* **WHAT YOU NEED TO DO**: Can you rewrite the material below with every "target_object" renamed to "label" and nothing else changed?

╔══

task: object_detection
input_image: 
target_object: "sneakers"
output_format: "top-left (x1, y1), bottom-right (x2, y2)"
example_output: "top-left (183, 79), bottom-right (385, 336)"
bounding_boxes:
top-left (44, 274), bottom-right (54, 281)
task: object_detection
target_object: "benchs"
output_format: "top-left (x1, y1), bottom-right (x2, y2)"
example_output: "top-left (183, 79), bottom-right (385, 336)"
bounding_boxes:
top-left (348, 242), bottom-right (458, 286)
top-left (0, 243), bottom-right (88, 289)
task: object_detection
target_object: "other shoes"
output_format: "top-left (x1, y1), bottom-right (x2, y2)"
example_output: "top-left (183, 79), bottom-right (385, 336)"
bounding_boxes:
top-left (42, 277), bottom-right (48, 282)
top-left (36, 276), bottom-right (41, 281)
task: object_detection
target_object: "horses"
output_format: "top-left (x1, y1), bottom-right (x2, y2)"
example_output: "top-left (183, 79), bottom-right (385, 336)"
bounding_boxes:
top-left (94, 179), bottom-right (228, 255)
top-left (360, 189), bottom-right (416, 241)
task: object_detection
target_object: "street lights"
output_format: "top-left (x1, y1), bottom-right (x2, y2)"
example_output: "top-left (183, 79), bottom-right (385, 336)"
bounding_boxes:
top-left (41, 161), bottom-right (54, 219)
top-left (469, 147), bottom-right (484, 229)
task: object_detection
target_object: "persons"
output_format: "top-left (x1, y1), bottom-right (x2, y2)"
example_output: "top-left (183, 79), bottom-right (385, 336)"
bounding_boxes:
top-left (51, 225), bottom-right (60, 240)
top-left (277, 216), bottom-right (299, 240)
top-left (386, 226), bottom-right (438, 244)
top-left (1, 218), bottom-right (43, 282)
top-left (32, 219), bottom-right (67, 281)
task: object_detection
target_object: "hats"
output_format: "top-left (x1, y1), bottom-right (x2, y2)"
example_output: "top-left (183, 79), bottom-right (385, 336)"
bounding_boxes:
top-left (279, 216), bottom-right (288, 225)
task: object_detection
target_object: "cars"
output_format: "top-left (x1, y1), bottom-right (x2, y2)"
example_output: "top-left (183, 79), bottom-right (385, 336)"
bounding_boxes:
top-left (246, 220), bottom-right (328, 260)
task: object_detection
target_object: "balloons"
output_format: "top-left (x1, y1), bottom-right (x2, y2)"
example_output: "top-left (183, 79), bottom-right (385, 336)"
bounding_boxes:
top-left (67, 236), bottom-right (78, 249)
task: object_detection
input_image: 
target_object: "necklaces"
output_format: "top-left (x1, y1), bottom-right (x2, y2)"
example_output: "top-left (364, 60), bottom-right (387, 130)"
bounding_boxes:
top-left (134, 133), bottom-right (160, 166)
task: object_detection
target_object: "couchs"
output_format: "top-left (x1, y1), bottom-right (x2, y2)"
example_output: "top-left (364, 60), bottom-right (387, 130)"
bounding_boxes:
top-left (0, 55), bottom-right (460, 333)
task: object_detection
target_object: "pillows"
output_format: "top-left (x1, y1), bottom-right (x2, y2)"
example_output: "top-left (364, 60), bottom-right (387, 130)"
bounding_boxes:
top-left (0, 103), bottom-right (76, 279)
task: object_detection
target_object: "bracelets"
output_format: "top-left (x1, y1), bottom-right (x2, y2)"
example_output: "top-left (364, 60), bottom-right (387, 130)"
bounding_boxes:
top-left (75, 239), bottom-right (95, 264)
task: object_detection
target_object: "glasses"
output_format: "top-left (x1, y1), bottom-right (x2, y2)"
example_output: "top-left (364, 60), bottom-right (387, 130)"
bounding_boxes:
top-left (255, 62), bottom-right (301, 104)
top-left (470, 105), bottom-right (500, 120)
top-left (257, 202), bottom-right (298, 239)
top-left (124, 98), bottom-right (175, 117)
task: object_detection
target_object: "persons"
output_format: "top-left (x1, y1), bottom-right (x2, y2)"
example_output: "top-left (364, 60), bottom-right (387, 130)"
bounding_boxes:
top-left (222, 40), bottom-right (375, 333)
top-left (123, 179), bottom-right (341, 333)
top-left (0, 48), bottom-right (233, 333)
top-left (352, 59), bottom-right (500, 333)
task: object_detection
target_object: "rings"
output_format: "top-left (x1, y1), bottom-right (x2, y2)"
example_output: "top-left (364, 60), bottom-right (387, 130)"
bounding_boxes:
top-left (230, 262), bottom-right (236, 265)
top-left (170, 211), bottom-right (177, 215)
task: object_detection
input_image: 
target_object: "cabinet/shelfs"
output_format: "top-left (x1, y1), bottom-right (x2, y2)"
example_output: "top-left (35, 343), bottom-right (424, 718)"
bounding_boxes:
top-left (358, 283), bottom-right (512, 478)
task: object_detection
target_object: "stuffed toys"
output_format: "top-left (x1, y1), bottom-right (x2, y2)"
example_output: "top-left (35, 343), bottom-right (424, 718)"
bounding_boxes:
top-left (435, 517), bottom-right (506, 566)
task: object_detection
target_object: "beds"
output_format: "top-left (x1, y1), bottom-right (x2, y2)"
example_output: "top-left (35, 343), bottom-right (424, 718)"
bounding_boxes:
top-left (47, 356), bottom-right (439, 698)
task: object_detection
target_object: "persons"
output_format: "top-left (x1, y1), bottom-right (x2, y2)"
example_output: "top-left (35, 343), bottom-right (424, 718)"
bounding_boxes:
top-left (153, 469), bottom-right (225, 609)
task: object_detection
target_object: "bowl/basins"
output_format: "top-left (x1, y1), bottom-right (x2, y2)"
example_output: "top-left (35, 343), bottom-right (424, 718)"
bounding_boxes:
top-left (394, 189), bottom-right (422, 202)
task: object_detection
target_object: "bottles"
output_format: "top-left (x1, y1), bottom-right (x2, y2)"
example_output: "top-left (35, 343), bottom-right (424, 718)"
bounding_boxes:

╚══

* **ANSWER IN FULL**:
task: object_detection
input_image: 
label: "sneakers"
output_format: "top-left (x1, y1), bottom-right (x2, y2)"
example_output: "top-left (183, 79), bottom-right (385, 336)"
bounding_boxes:
top-left (44, 274), bottom-right (54, 281)
task: object_detection
label: "benchs"
output_format: "top-left (x1, y1), bottom-right (x2, y2)"
example_output: "top-left (183, 79), bottom-right (385, 336)"
bounding_boxes:
top-left (348, 242), bottom-right (458, 286)
top-left (0, 243), bottom-right (88, 289)
task: object_detection
label: "other shoes"
output_format: "top-left (x1, y1), bottom-right (x2, y2)"
example_output: "top-left (183, 79), bottom-right (385, 336)"
bounding_boxes:
top-left (42, 277), bottom-right (48, 282)
top-left (36, 276), bottom-right (41, 281)
task: object_detection
label: "horses"
output_format: "top-left (x1, y1), bottom-right (x2, y2)"
example_output: "top-left (183, 79), bottom-right (385, 336)"
bounding_boxes:
top-left (94, 179), bottom-right (228, 255)
top-left (360, 189), bottom-right (416, 241)
task: object_detection
label: "street lights"
output_format: "top-left (x1, y1), bottom-right (x2, y2)"
example_output: "top-left (183, 79), bottom-right (385, 336)"
bounding_boxes:
top-left (41, 161), bottom-right (54, 219)
top-left (469, 147), bottom-right (484, 229)
task: object_detection
label: "persons"
output_format: "top-left (x1, y1), bottom-right (x2, y2)"
example_output: "top-left (183, 79), bottom-right (385, 336)"
bounding_boxes:
top-left (51, 225), bottom-right (60, 240)
top-left (277, 216), bottom-right (299, 240)
top-left (386, 226), bottom-right (438, 244)
top-left (1, 218), bottom-right (43, 282)
top-left (32, 219), bottom-right (67, 281)
task: object_detection
label: "hats"
output_format: "top-left (x1, y1), bottom-right (x2, y2)"
example_output: "top-left (183, 79), bottom-right (385, 336)"
bounding_boxes:
top-left (279, 216), bottom-right (288, 225)
task: object_detection
label: "cars"
output_format: "top-left (x1, y1), bottom-right (x2, y2)"
example_output: "top-left (183, 79), bottom-right (385, 336)"
bounding_boxes:
top-left (246, 220), bottom-right (328, 260)
task: object_detection
label: "balloons"
output_format: "top-left (x1, y1), bottom-right (x2, y2)"
example_output: "top-left (183, 79), bottom-right (385, 336)"
bounding_boxes:
top-left (67, 236), bottom-right (78, 249)
task: object_detection
input_image: 
label: "necklaces"
output_format: "top-left (x1, y1), bottom-right (x2, y2)"
example_output: "top-left (364, 60), bottom-right (387, 130)"
bounding_boxes:
top-left (134, 133), bottom-right (160, 166)
task: object_detection
label: "couchs"
output_format: "top-left (x1, y1), bottom-right (x2, y2)"
example_output: "top-left (364, 60), bottom-right (387, 130)"
bounding_boxes:
top-left (0, 55), bottom-right (460, 333)
task: object_detection
label: "pillows"
output_format: "top-left (x1, y1), bottom-right (x2, y2)"
example_output: "top-left (364, 60), bottom-right (387, 130)"
bounding_boxes:
top-left (0, 103), bottom-right (76, 279)
task: object_detection
label: "bracelets"
output_format: "top-left (x1, y1), bottom-right (x2, y2)"
example_output: "top-left (364, 60), bottom-right (387, 130)"
bounding_boxes:
top-left (75, 239), bottom-right (95, 264)
task: object_detection
label: "glasses"
output_format: "top-left (x1, y1), bottom-right (x2, y2)"
example_output: "top-left (364, 60), bottom-right (387, 130)"
bounding_boxes:
top-left (255, 62), bottom-right (301, 104)
top-left (470, 105), bottom-right (500, 120)
top-left (257, 202), bottom-right (298, 239)
top-left (124, 98), bottom-right (175, 117)
task: object_detection
label: "persons"
output_format: "top-left (x1, y1), bottom-right (x2, y2)"
example_output: "top-left (364, 60), bottom-right (387, 130)"
bounding_boxes:
top-left (222, 40), bottom-right (375, 333)
top-left (123, 179), bottom-right (341, 333)
top-left (0, 48), bottom-right (233, 333)
top-left (352, 59), bottom-right (500, 333)
task: object_detection
label: "rings"
output_format: "top-left (x1, y1), bottom-right (x2, y2)"
example_output: "top-left (364, 60), bottom-right (387, 130)"
bounding_boxes:
top-left (230, 262), bottom-right (236, 265)
top-left (170, 211), bottom-right (177, 215)
task: object_detection
input_image: 
label: "cabinet/shelfs"
output_format: "top-left (x1, y1), bottom-right (x2, y2)"
example_output: "top-left (35, 343), bottom-right (424, 718)"
bounding_boxes:
top-left (358, 283), bottom-right (512, 478)
task: object_detection
label: "stuffed toys"
output_format: "top-left (x1, y1), bottom-right (x2, y2)"
example_output: "top-left (35, 343), bottom-right (424, 718)"
bounding_boxes:
top-left (435, 517), bottom-right (506, 566)
task: object_detection
label: "beds"
output_format: "top-left (x1, y1), bottom-right (x2, y2)"
example_output: "top-left (35, 343), bottom-right (424, 718)"
bounding_boxes:
top-left (47, 356), bottom-right (439, 698)
task: object_detection
label: "persons"
output_format: "top-left (x1, y1), bottom-right (x2, y2)"
example_output: "top-left (35, 343), bottom-right (424, 718)"
bounding_boxes:
top-left (153, 469), bottom-right (225, 609)
task: object_detection
label: "bowl/basins"
output_format: "top-left (x1, y1), bottom-right (x2, y2)"
example_output: "top-left (35, 343), bottom-right (424, 718)"
bounding_boxes:
top-left (394, 189), bottom-right (422, 202)
task: object_detection
label: "bottles"
output_format: "top-left (x1, y1), bottom-right (x2, y2)"
example_output: "top-left (35, 343), bottom-right (424, 718)"
bounding_boxes:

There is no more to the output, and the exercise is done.